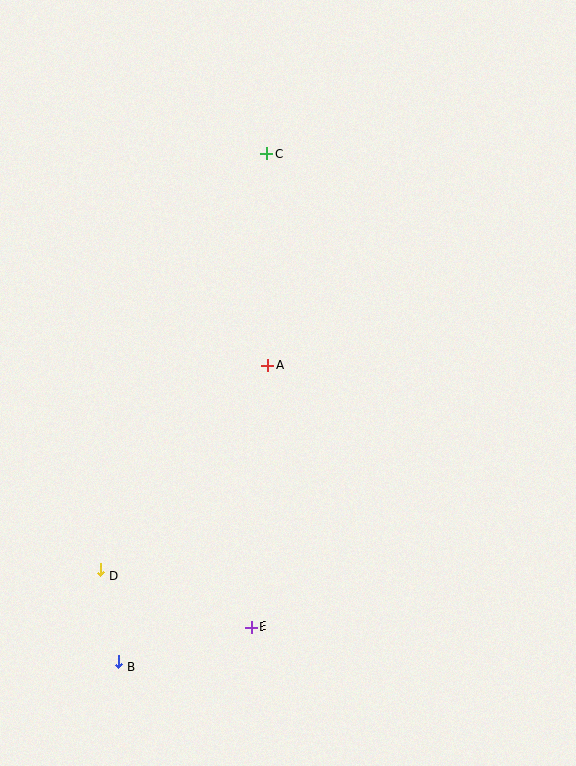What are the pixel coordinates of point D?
Point D is at (101, 576).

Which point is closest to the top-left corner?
Point C is closest to the top-left corner.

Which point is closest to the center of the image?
Point A at (267, 365) is closest to the center.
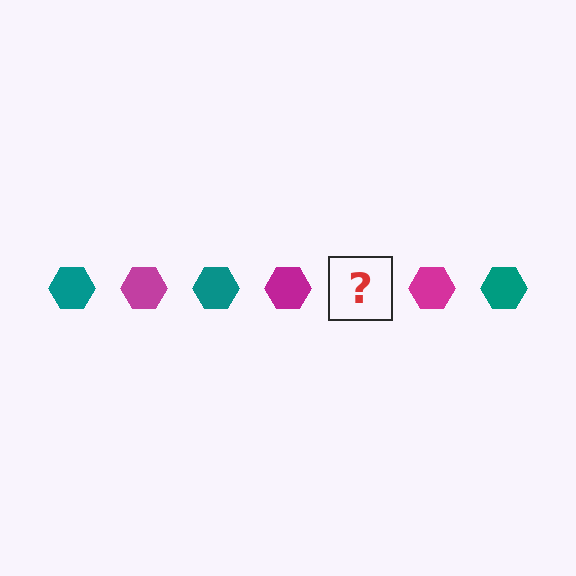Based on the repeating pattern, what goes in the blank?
The blank should be a teal hexagon.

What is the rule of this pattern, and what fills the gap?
The rule is that the pattern cycles through teal, magenta hexagons. The gap should be filled with a teal hexagon.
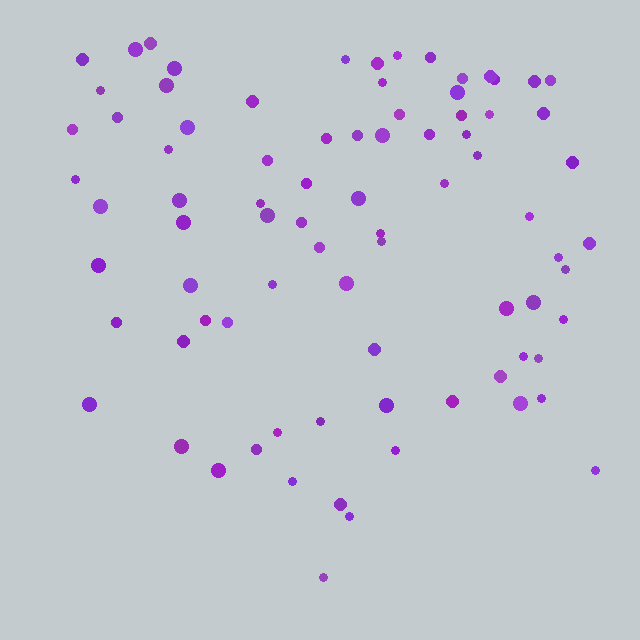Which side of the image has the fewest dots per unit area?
The bottom.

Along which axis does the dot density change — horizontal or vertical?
Vertical.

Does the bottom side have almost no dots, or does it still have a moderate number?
Still a moderate number, just noticeably fewer than the top.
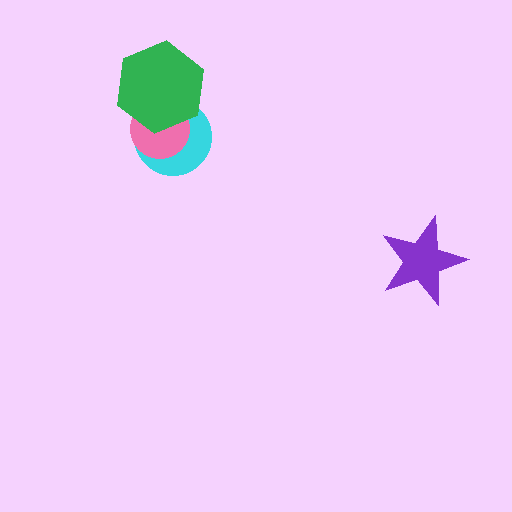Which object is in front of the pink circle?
The green hexagon is in front of the pink circle.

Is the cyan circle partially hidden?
Yes, it is partially covered by another shape.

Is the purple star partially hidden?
No, no other shape covers it.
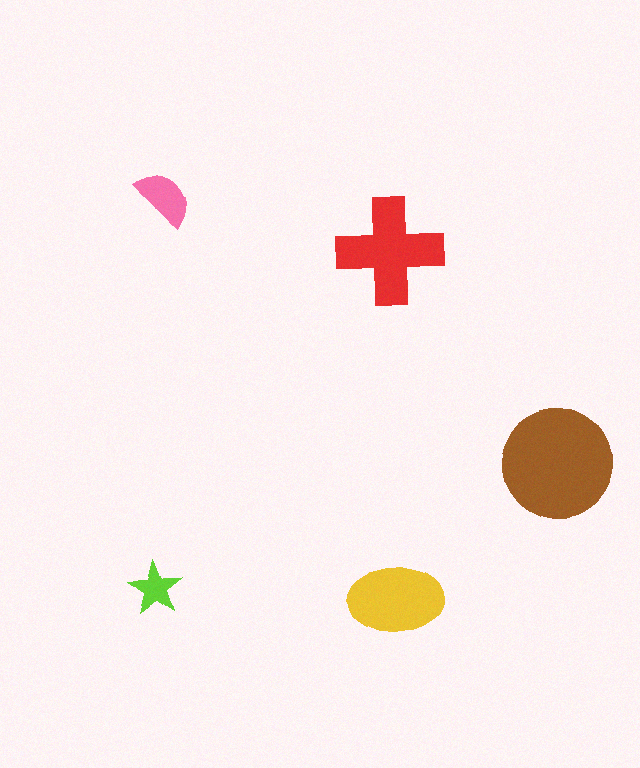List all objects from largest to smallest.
The brown circle, the red cross, the yellow ellipse, the pink semicircle, the lime star.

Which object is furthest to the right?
The brown circle is rightmost.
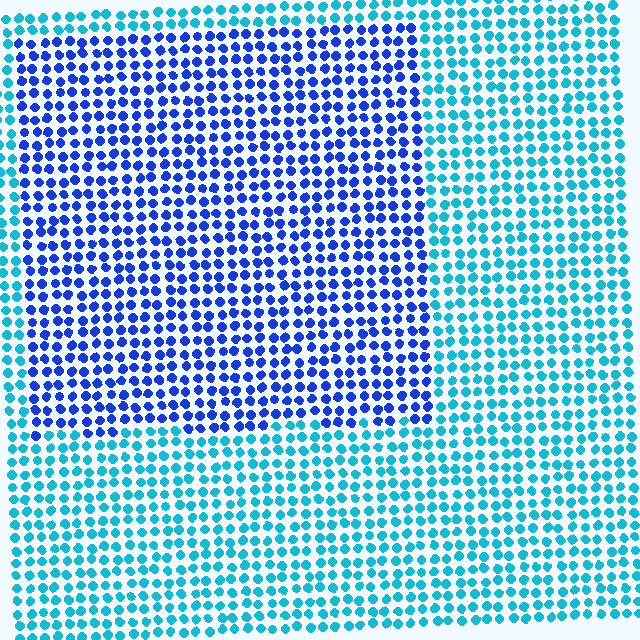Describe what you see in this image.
The image is filled with small cyan elements in a uniform arrangement. A rectangle-shaped region is visible where the elements are tinted to a slightly different hue, forming a subtle color boundary.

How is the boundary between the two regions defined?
The boundary is defined purely by a slight shift in hue (about 43 degrees). Spacing, size, and orientation are identical on both sides.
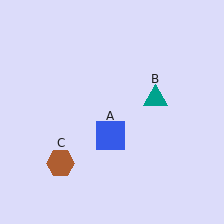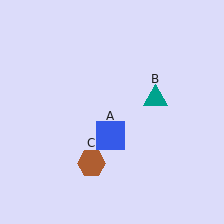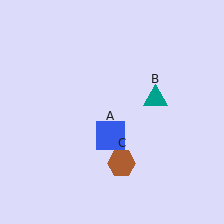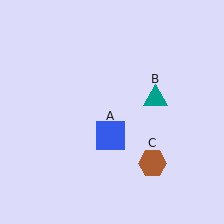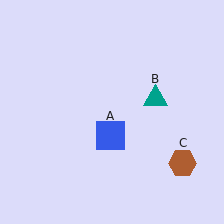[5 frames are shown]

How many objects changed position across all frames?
1 object changed position: brown hexagon (object C).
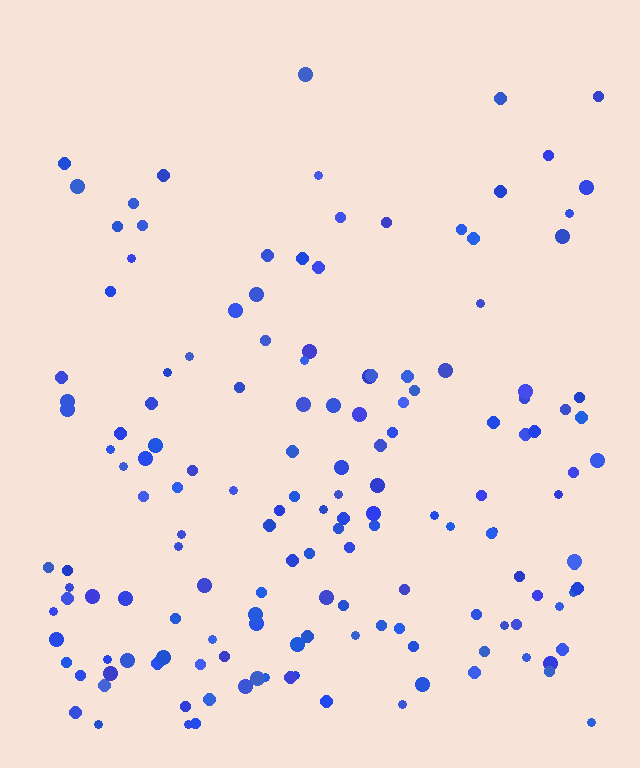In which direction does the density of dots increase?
From top to bottom, with the bottom side densest.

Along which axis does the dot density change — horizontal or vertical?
Vertical.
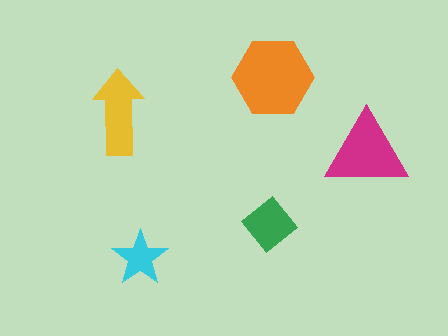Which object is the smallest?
The cyan star.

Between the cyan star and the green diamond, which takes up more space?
The green diamond.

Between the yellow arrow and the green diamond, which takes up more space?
The yellow arrow.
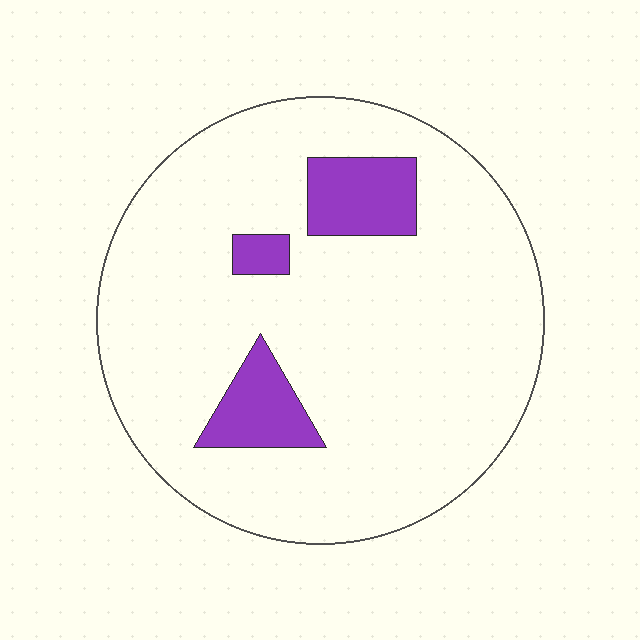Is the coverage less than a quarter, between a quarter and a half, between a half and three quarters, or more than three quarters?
Less than a quarter.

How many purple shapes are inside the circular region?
3.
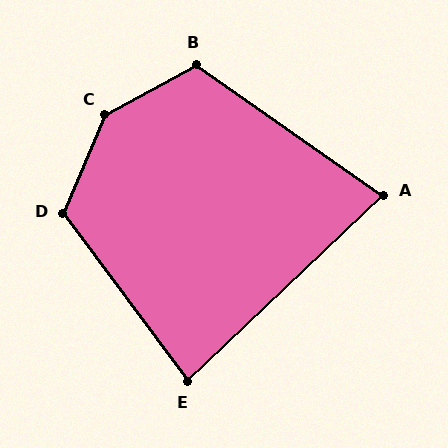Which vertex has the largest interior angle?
C, at approximately 142 degrees.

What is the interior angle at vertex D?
Approximately 120 degrees (obtuse).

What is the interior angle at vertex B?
Approximately 116 degrees (obtuse).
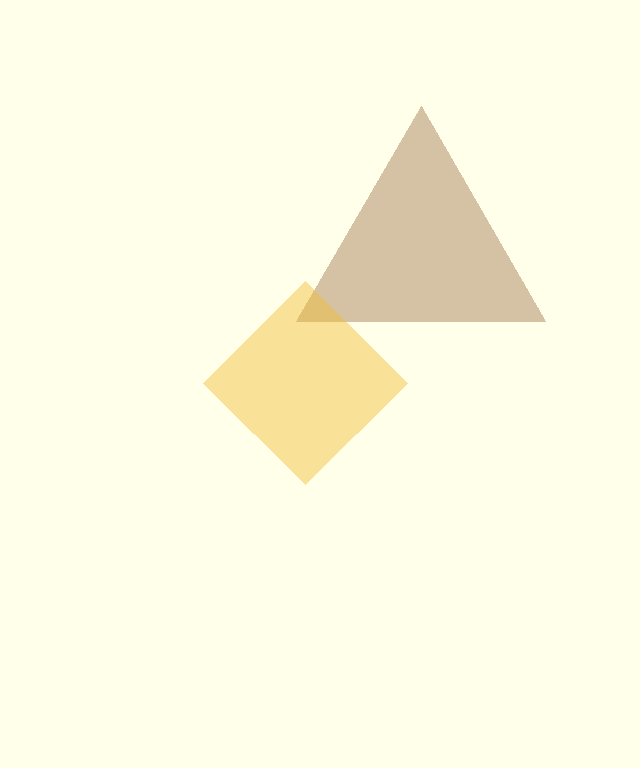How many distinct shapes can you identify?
There are 2 distinct shapes: a brown triangle, a yellow diamond.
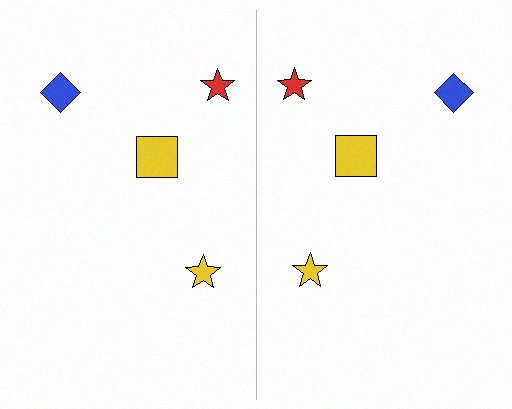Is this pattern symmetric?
Yes, this pattern has bilateral (reflection) symmetry.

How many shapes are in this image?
There are 8 shapes in this image.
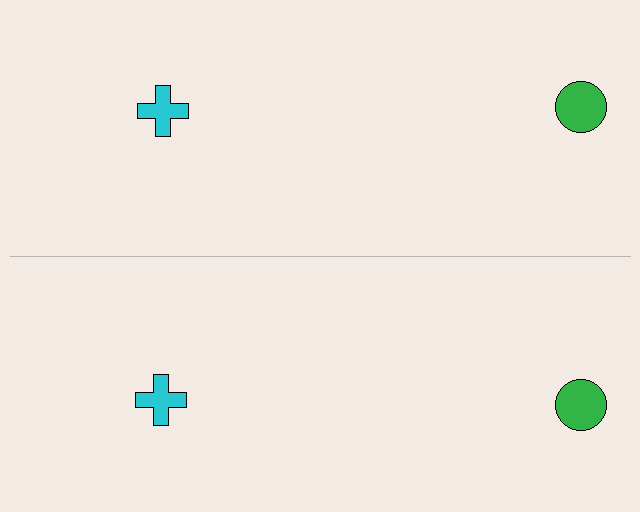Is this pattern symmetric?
Yes, this pattern has bilateral (reflection) symmetry.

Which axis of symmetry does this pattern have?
The pattern has a horizontal axis of symmetry running through the center of the image.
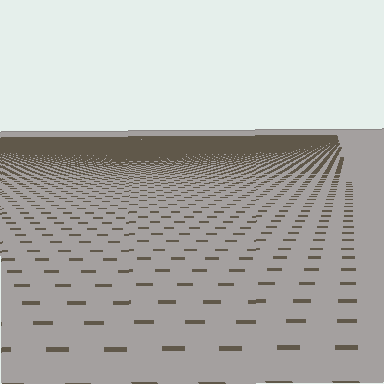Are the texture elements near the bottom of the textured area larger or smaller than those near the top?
Larger. Near the bottom, elements are closer to the viewer and appear at a bigger on-screen size.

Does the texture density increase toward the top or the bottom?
Density increases toward the top.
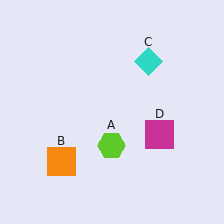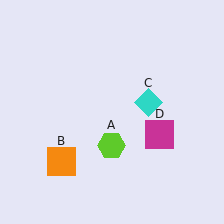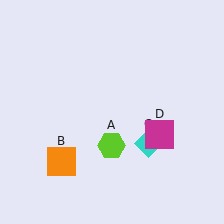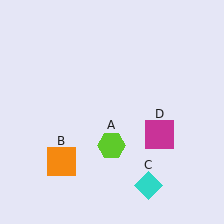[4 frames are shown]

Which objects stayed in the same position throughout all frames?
Lime hexagon (object A) and orange square (object B) and magenta square (object D) remained stationary.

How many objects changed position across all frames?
1 object changed position: cyan diamond (object C).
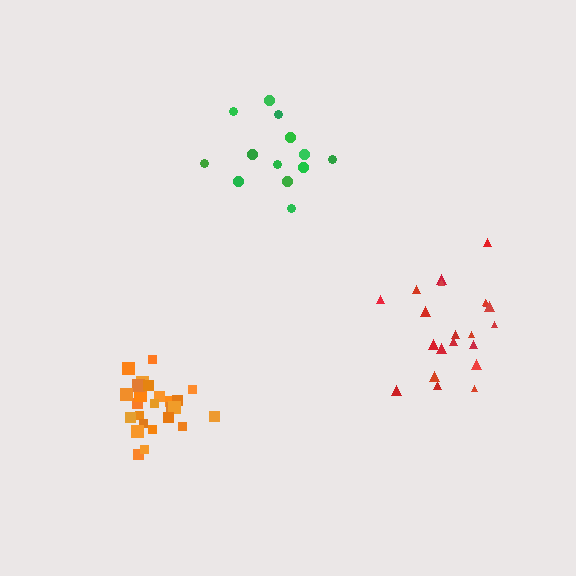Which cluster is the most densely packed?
Orange.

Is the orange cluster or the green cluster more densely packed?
Orange.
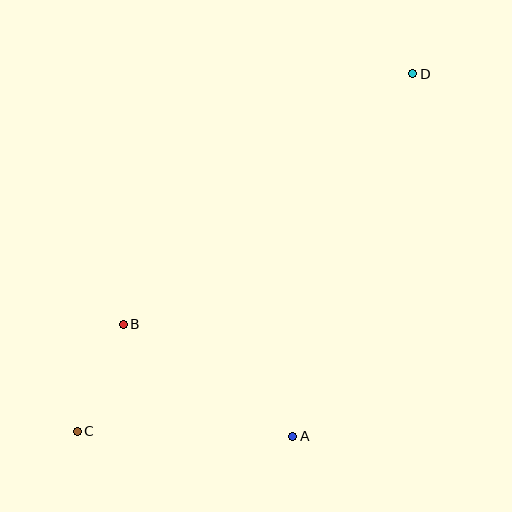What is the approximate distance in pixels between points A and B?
The distance between A and B is approximately 203 pixels.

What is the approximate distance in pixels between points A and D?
The distance between A and D is approximately 382 pixels.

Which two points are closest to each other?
Points B and C are closest to each other.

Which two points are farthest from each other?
Points C and D are farthest from each other.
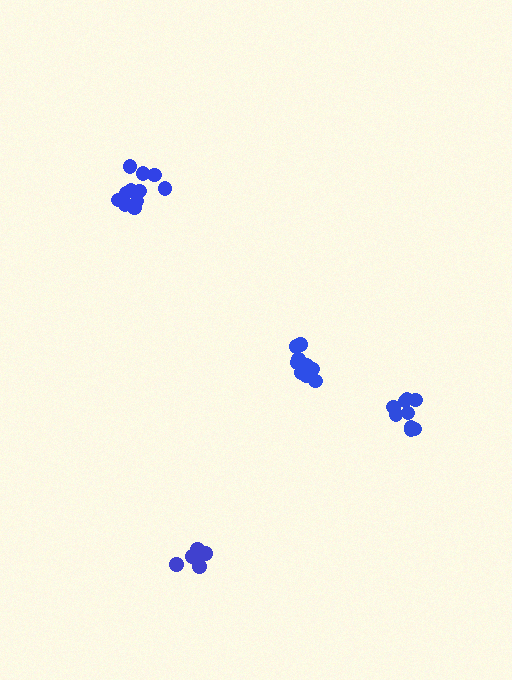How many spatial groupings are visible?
There are 4 spatial groupings.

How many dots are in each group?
Group 1: 9 dots, Group 2: 11 dots, Group 3: 6 dots, Group 4: 9 dots (35 total).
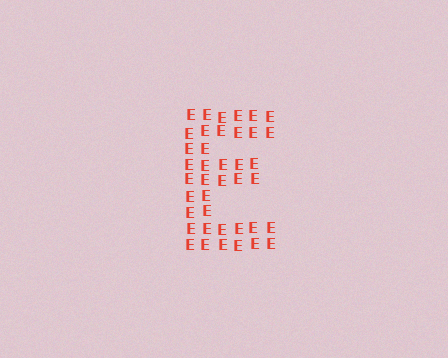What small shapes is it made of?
It is made of small letter E's.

• **To do**
Leave out the pictures and repeat everything else in the records exactly.

• **Answer for this exercise**
What are the pixel coordinates of point D?
Point D is at (101, 576).

Which point is closest to the top-left corner?
Point C is closest to the top-left corner.

Which point is closest to the center of the image?
Point A at (267, 365) is closest to the center.
Based on the repeating pattern, what goes in the blank?
The blank should be a teal hexagon.

What is the rule of this pattern, and what fills the gap?
The rule is that the pattern cycles through teal, magenta hexagons. The gap should be filled with a teal hexagon.
Which side of the image has the fewest dots per unit area?
The bottom.

Along which axis does the dot density change — horizontal or vertical?
Vertical.

Does the bottom side have almost no dots, or does it still have a moderate number?
Still a moderate number, just noticeably fewer than the top.
Which object is in front of the pink circle?
The green hexagon is in front of the pink circle.

Is the cyan circle partially hidden?
Yes, it is partially covered by another shape.

Is the purple star partially hidden?
No, no other shape covers it.
List all objects from largest to smallest.
The brown circle, the red cross, the yellow ellipse, the pink semicircle, the lime star.

Which object is furthest to the right?
The brown circle is rightmost.
Describe what you see in this image.
The image is filled with small cyan elements in a uniform arrangement. A rectangle-shaped region is visible where the elements are tinted to a slightly different hue, forming a subtle color boundary.

How is the boundary between the two regions defined?
The boundary is defined purely by a slight shift in hue (about 43 degrees). Spacing, size, and orientation are identical on both sides.
[5 frames are shown]

How many objects changed position across all frames?
1 object changed position: brown hexagon (object C).
In which direction does the density of dots increase?
From top to bottom, with the bottom side densest.

Along which axis does the dot density change — horizontal or vertical?
Vertical.
Which object is the smallest?
The cyan star.

Between the cyan star and the green diamond, which takes up more space?
The green diamond.

Between the yellow arrow and the green diamond, which takes up more space?
The yellow arrow.
Is the coverage less than a quarter, between a quarter and a half, between a half and three quarters, or more than three quarters?
Less than a quarter.

How many purple shapes are inside the circular region?
3.
Which vertex has the largest interior angle?
C, at approximately 142 degrees.

What is the interior angle at vertex D?
Approximately 120 degrees (obtuse).

What is the interior angle at vertex B?
Approximately 116 degrees (obtuse).
How many distinct shapes can you identify?
There are 2 distinct shapes: a brown triangle, a yellow diamond.
Is this pattern symmetric?
Yes, this pattern has bilateral (reflection) symmetry.

How many shapes are in this image?
There are 8 shapes in this image.
Is this pattern symmetric?
Yes, this pattern has bilateral (reflection) symmetry.

Which axis of symmetry does this pattern have?
The pattern has a horizontal axis of symmetry running through the center of the image.
Are the texture elements near the bottom of the textured area larger or smaller than those near the top?
Larger. Near the bottom, elements are closer to the viewer and appear at a bigger on-screen size.

Does the texture density increase toward the top or the bottom?
Density increases toward the top.
[4 frames are shown]

Which objects stayed in the same position throughout all frames?
Lime hexagon (object A) and orange square (object B) and magenta square (object D) remained stationary.

How many objects changed position across all frames?
1 object changed position: cyan diamond (object C).
Which cluster is the most densely packed?
Orange.

Is the orange cluster or the green cluster more densely packed?
Orange.
What is the approximate distance in pixels between points A and B?
The distance between A and B is approximately 203 pixels.

What is the approximate distance in pixels between points A and D?
The distance between A and D is approximately 382 pixels.

Which two points are closest to each other?
Points B and C are closest to each other.

Which two points are farthest from each other?
Points C and D are farthest from each other.
How many spatial groupings are visible?
There are 4 spatial groupings.

How many dots are in each group?
Group 1: 9 dots, Group 2: 11 dots, Group 3: 6 dots, Group 4: 9 dots (35 total).
What small shapes is it made of?
It is made of small letter E's.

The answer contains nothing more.